### Exercise brief
Restate all the material verbatim, except for the pictures.

Begin

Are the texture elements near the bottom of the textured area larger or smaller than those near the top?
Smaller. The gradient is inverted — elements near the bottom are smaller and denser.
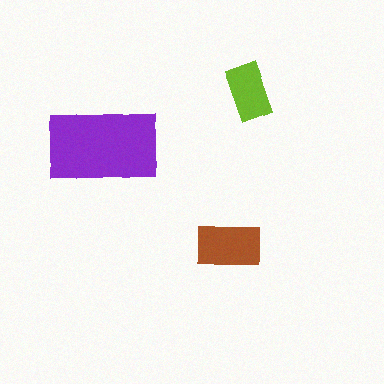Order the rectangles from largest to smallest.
the purple one, the brown one, the lime one.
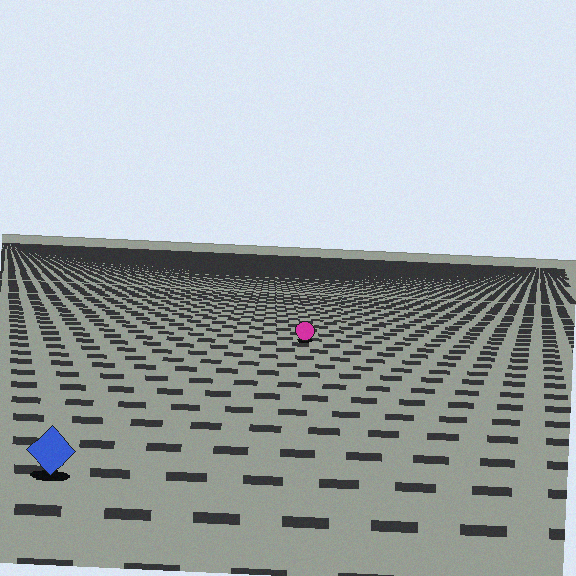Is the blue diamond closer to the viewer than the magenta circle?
Yes. The blue diamond is closer — you can tell from the texture gradient: the ground texture is coarser near it.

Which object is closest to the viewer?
The blue diamond is closest. The texture marks near it are larger and more spread out.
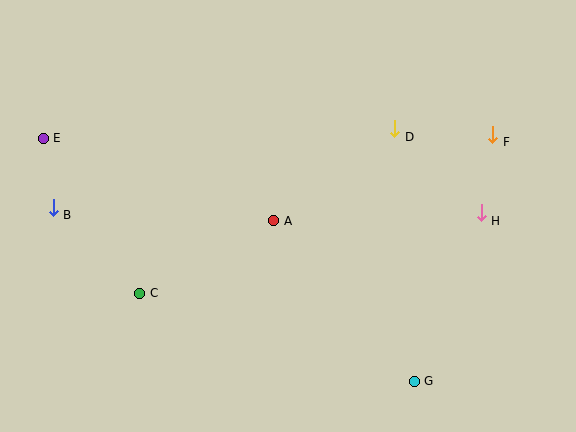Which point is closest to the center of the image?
Point A at (274, 221) is closest to the center.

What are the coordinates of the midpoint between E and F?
The midpoint between E and F is at (268, 140).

End

### Written solution
Are the texture elements near the bottom of the textured area larger or smaller than those near the top?
Smaller. The gradient is inverted — elements near the bottom are smaller and denser.
Order the rectangles from largest to smallest.
the purple one, the brown one, the lime one.
Is the blue diamond closer to the viewer than the magenta circle?
Yes. The blue diamond is closer — you can tell from the texture gradient: the ground texture is coarser near it.

Which object is closest to the viewer?
The blue diamond is closest. The texture marks near it are larger and more spread out.
Which point is closest to the center of the image?
Point A at (274, 221) is closest to the center.

What are the coordinates of the midpoint between E and F?
The midpoint between E and F is at (268, 140).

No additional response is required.